- **TASK INPUTS**
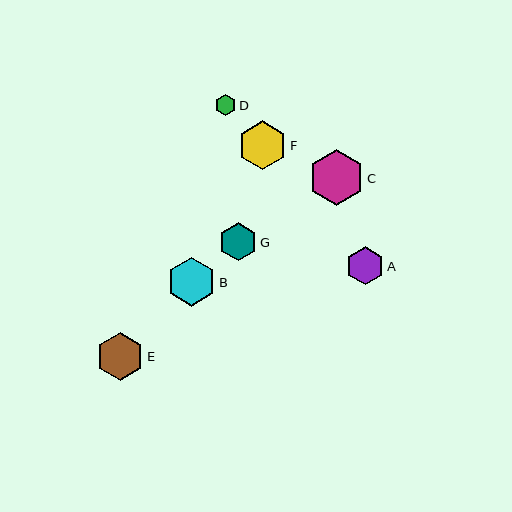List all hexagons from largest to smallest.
From largest to smallest: C, F, B, E, G, A, D.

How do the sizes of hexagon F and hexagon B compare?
Hexagon F and hexagon B are approximately the same size.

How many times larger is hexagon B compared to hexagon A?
Hexagon B is approximately 1.3 times the size of hexagon A.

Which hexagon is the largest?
Hexagon C is the largest with a size of approximately 55 pixels.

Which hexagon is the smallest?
Hexagon D is the smallest with a size of approximately 21 pixels.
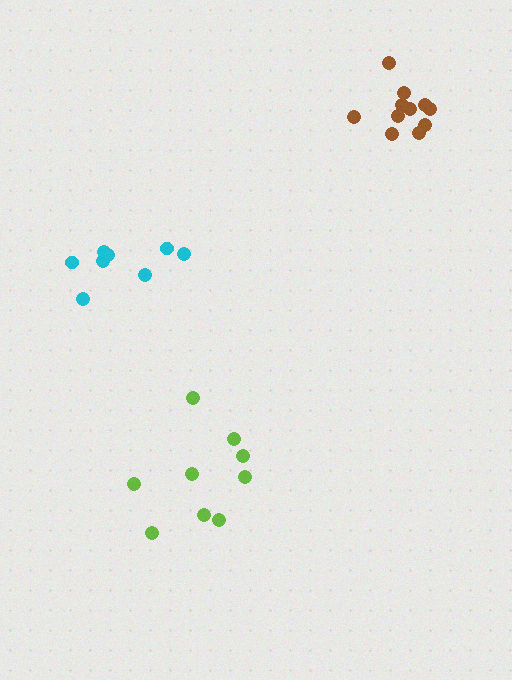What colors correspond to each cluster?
The clusters are colored: cyan, lime, brown.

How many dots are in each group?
Group 1: 8 dots, Group 2: 9 dots, Group 3: 11 dots (28 total).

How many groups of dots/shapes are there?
There are 3 groups.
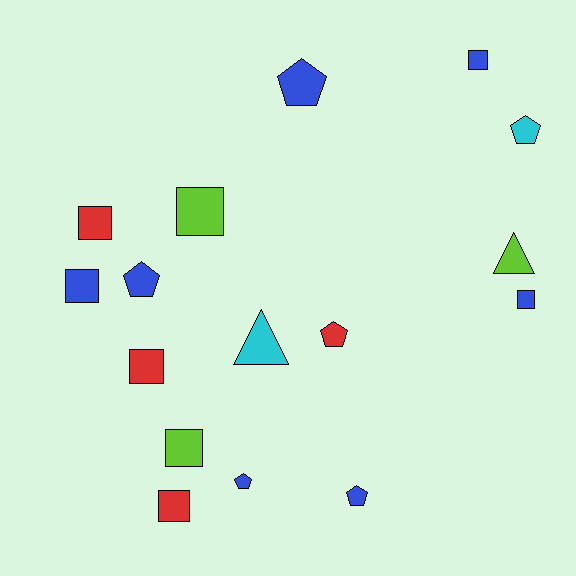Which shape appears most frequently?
Square, with 8 objects.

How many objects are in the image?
There are 16 objects.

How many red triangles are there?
There are no red triangles.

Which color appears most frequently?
Blue, with 7 objects.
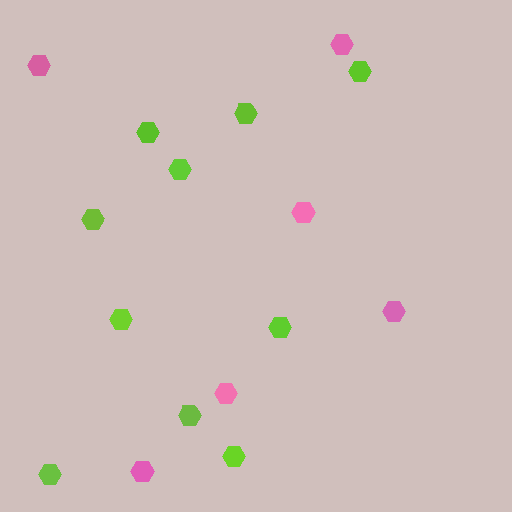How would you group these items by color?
There are 2 groups: one group of pink hexagons (6) and one group of lime hexagons (10).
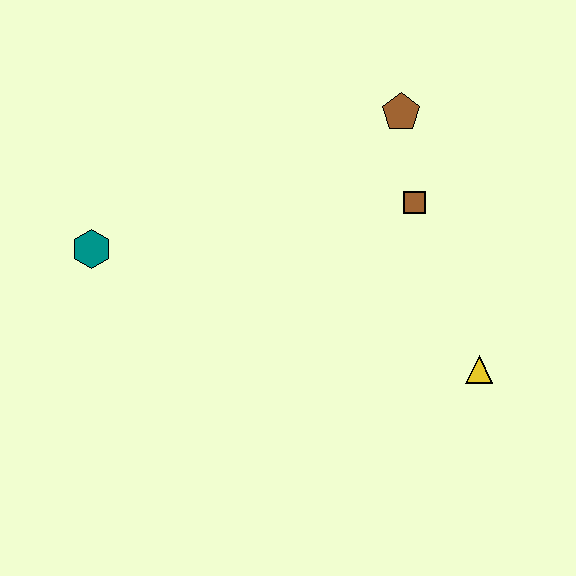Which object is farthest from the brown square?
The teal hexagon is farthest from the brown square.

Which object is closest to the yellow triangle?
The brown square is closest to the yellow triangle.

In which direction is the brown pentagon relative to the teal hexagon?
The brown pentagon is to the right of the teal hexagon.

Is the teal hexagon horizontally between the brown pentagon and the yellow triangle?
No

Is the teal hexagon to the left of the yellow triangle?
Yes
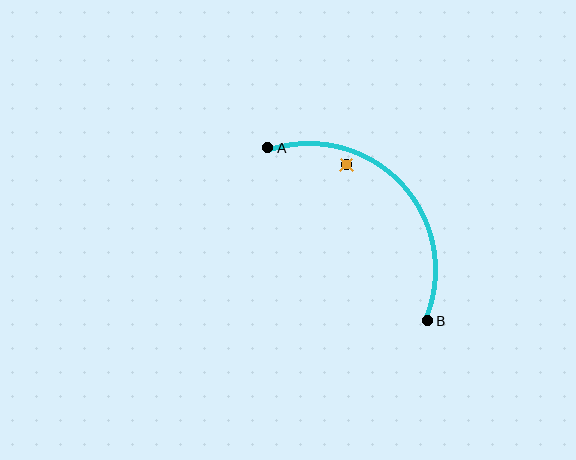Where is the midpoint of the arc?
The arc midpoint is the point on the curve farthest from the straight line joining A and B. It sits above and to the right of that line.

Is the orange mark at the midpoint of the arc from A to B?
No — the orange mark does not lie on the arc at all. It sits slightly inside the curve.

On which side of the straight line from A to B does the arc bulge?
The arc bulges above and to the right of the straight line connecting A and B.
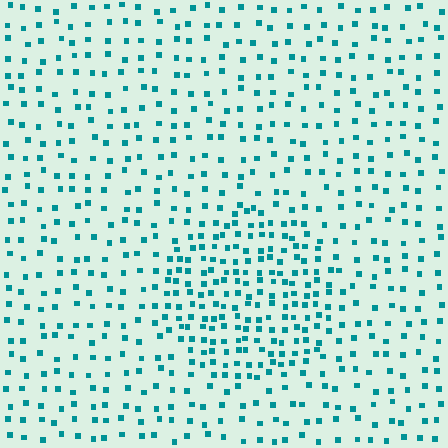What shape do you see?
I see a circle.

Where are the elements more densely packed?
The elements are more densely packed inside the circle boundary.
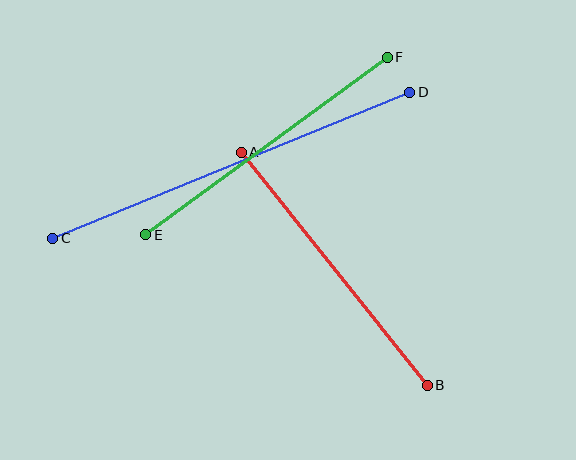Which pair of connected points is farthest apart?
Points C and D are farthest apart.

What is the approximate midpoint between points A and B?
The midpoint is at approximately (334, 269) pixels.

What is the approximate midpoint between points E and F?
The midpoint is at approximately (267, 146) pixels.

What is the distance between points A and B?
The distance is approximately 298 pixels.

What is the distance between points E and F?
The distance is approximately 300 pixels.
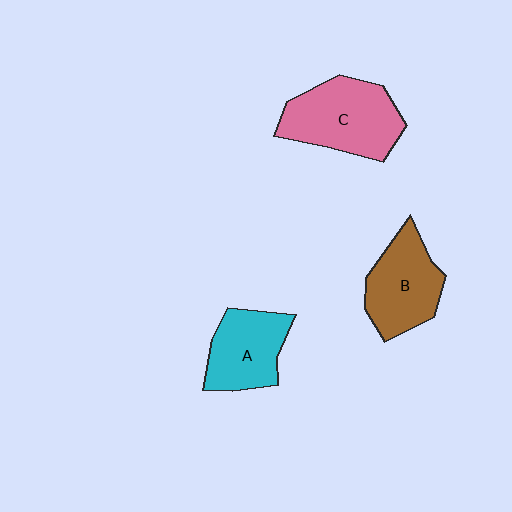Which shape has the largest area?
Shape C (pink).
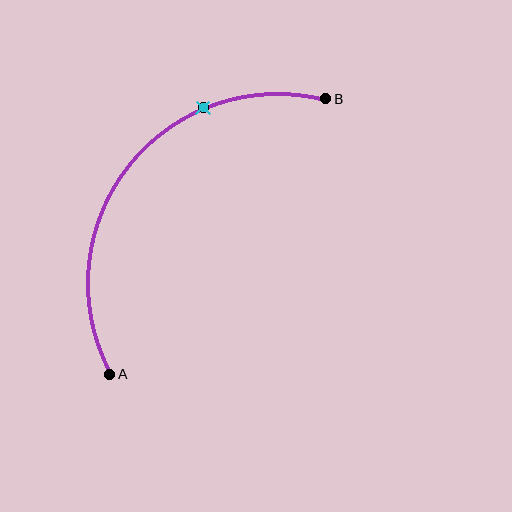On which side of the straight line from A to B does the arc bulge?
The arc bulges above and to the left of the straight line connecting A and B.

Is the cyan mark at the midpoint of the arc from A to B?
No. The cyan mark lies on the arc but is closer to endpoint B. The arc midpoint would be at the point on the curve equidistant along the arc from both A and B.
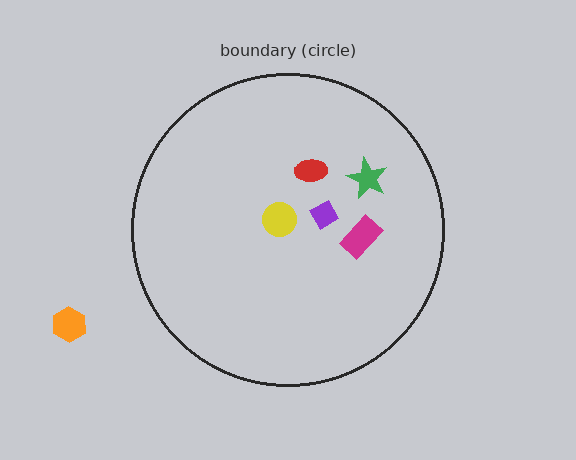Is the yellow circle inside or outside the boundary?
Inside.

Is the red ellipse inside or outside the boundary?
Inside.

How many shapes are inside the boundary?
5 inside, 1 outside.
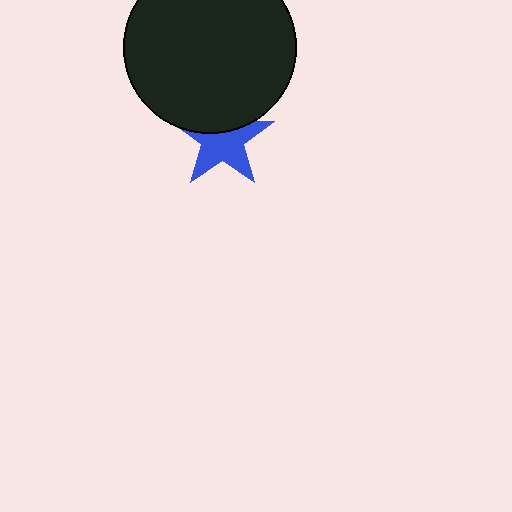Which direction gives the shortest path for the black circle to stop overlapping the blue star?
Moving up gives the shortest separation.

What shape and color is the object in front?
The object in front is a black circle.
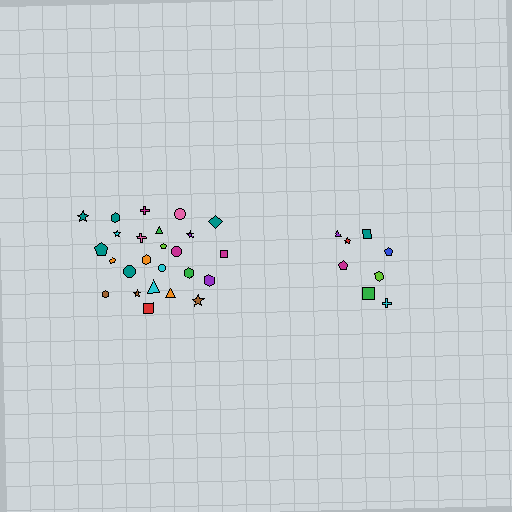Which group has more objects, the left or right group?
The left group.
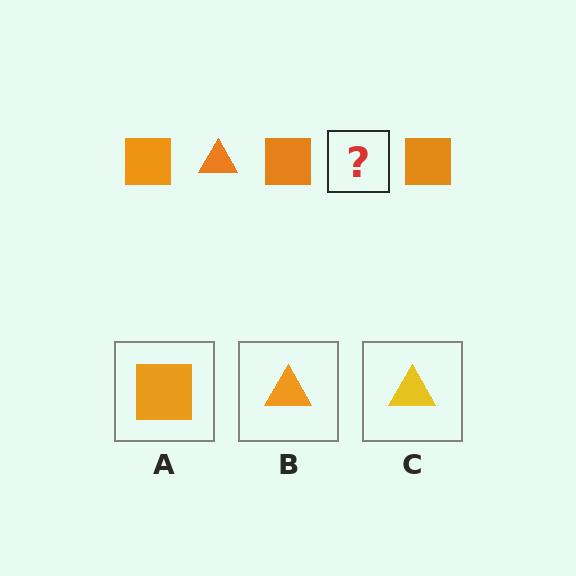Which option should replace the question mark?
Option B.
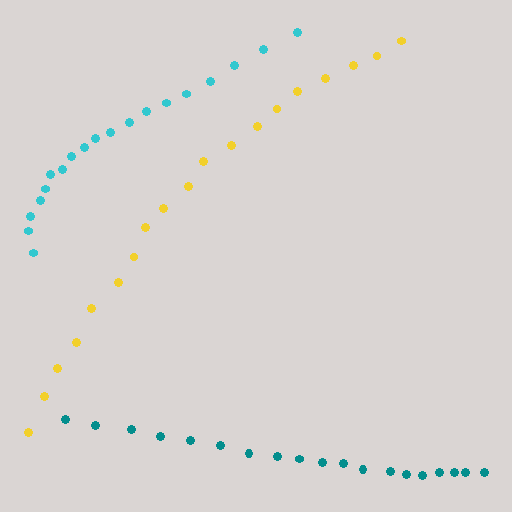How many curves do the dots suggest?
There are 3 distinct paths.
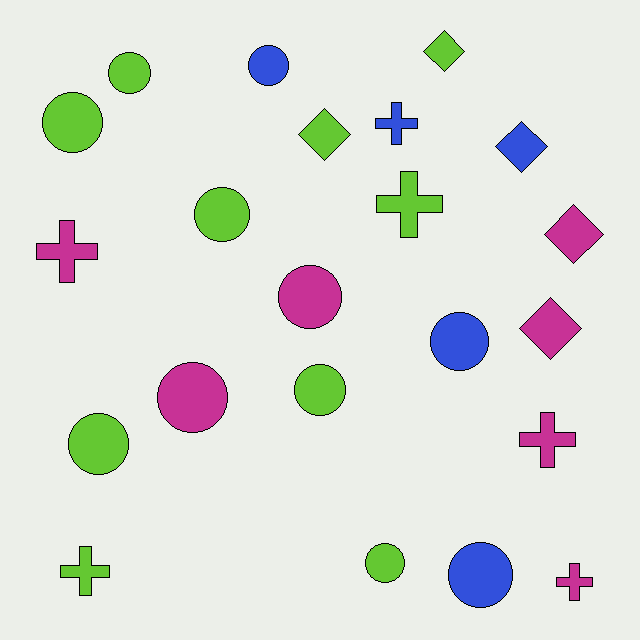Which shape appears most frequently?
Circle, with 11 objects.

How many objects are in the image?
There are 22 objects.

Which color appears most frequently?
Lime, with 10 objects.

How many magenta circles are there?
There are 2 magenta circles.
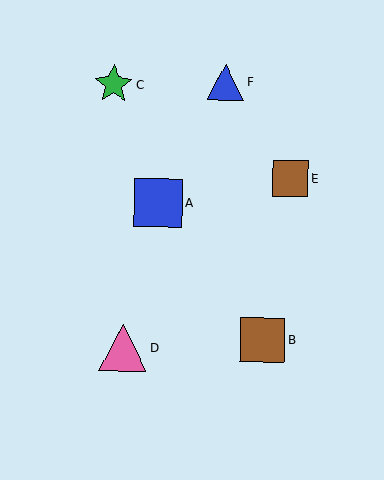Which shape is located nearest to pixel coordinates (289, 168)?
The brown square (labeled E) at (290, 178) is nearest to that location.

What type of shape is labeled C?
Shape C is a green star.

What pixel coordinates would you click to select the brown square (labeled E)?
Click at (290, 178) to select the brown square E.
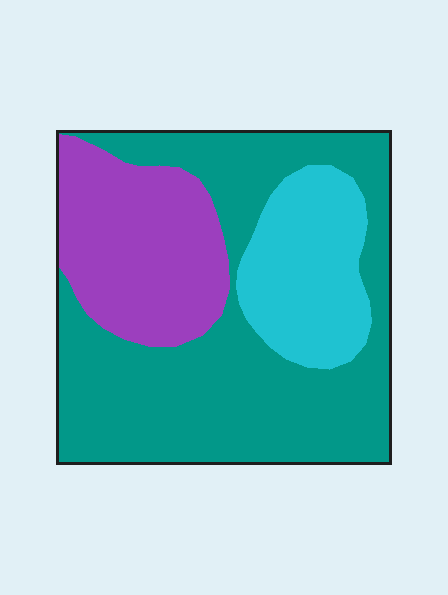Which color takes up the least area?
Cyan, at roughly 20%.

- **WORK TO COMPLETE**
Skip the pictures and transcribe the rest of the records exactly.

- **COMPLETED EXERCISE**
List all hexagons from largest to smallest.
From largest to smallest: C, F, B, E, G, A, D.

How do the sizes of hexagon F and hexagon B compare?
Hexagon F and hexagon B are approximately the same size.

How many times larger is hexagon B compared to hexagon A?
Hexagon B is approximately 1.3 times the size of hexagon A.

Which hexagon is the largest?
Hexagon C is the largest with a size of approximately 55 pixels.

Which hexagon is the smallest?
Hexagon D is the smallest with a size of approximately 21 pixels.
What colors correspond to each cluster?
The clusters are colored: cyan, lime, brown.

How many dots are in each group?
Group 1: 8 dots, Group 2: 9 dots, Group 3: 11 dots (28 total).

How many groups of dots/shapes are there?
There are 3 groups.
Which shape appears most frequently?
Square, with 8 objects.

How many objects are in the image?
There are 16 objects.

How many red triangles are there?
There are no red triangles.

Which color appears most frequently?
Blue, with 7 objects.
How would you group these items by color?
There are 2 groups: one group of pink hexagons (6) and one group of lime hexagons (10).
Which object is farthest from the brown square?
The teal hexagon is farthest from the brown square.

Which object is closest to the yellow triangle?
The brown square is closest to the yellow triangle.

In which direction is the brown pentagon relative to the teal hexagon?
The brown pentagon is to the right of the teal hexagon.

Is the teal hexagon horizontally between the brown pentagon and the yellow triangle?
No

Is the teal hexagon to the left of the yellow triangle?
Yes
Where is the midpoint of the arc?
The arc midpoint is the point on the curve farthest from the straight line joining A and B. It sits above and to the right of that line.

Is the orange mark at the midpoint of the arc from A to B?
No — the orange mark does not lie on the arc at all. It sits slightly inside the curve.

On which side of the straight line from A to B does the arc bulge?
The arc bulges above and to the right of the straight line connecting A and B.
What shape do you see?
I see a circle.

Where are the elements more densely packed?
The elements are more densely packed inside the circle boundary.
Which pair of connected points is farthest apart?
Points C and D are farthest apart.

What is the approximate midpoint between points A and B?
The midpoint is at approximately (334, 269) pixels.

What is the approximate midpoint between points E and F?
The midpoint is at approximately (267, 146) pixels.

What is the distance between points A and B?
The distance is approximately 298 pixels.

What is the distance between points E and F?
The distance is approximately 300 pixels.
Which shape has the largest area?
Shape C (pink).
On which side of the straight line from A to B does the arc bulge?
The arc bulges above and to the left of the straight line connecting A and B.

Is the cyan mark at the midpoint of the arc from A to B?
No. The cyan mark lies on the arc but is closer to endpoint B. The arc midpoint would be at the point on the curve equidistant along the arc from both A and B.
Is the yellow circle inside or outside the boundary?
Inside.

Is the red ellipse inside or outside the boundary?
Inside.

How many shapes are inside the boundary?
5 inside, 1 outside.
Which direction gives the shortest path for the black circle to stop overlapping the blue star?
Moving up gives the shortest separation.

What shape and color is the object in front?
The object in front is a black circle.
Which group has more objects, the left or right group?
The left group.
Which option should replace the question mark?
Option B.
How many curves do the dots suggest?
There are 3 distinct paths.
Which shape appears most frequently?
Circle, with 11 objects.

How many objects are in the image?
There are 22 objects.

Which color appears most frequently?
Lime, with 10 objects.

How many magenta circles are there?
There are 2 magenta circles.
Which shape is located nearest to pixel coordinates (289, 168)?
The brown square (labeled E) at (290, 178) is nearest to that location.

What type of shape is labeled C?
Shape C is a green star.

What pixel coordinates would you click to select the brown square (labeled E)?
Click at (290, 178) to select the brown square E.
Which color takes up the least area?
Cyan, at roughly 20%.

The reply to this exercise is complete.